> **Task objective**:
Pictures excluded, copy word for word the lines from the one holding "Where are the elements more densely packed?" through the last line below.

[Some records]
▼▼▼

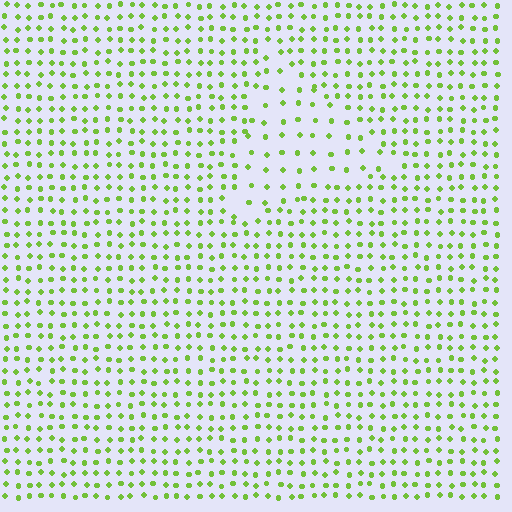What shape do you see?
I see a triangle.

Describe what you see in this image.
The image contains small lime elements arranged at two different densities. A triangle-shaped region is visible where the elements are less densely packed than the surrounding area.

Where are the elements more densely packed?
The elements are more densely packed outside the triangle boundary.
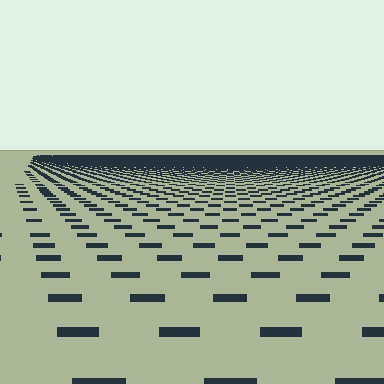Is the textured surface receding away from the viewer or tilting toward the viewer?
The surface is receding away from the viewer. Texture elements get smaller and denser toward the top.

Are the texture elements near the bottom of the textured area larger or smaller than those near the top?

▲▲▲

> **Completed exercise**:
Where are the elements more densely packed?
The elements are more densely packed outside the triangle boundary.
Is the textured surface receding away from the viewer or tilting toward the viewer?
The surface is receding away from the viewer. Texture elements get smaller and denser toward the top.

Are the texture elements near the bottom of the textured area larger or smaller than those near the top?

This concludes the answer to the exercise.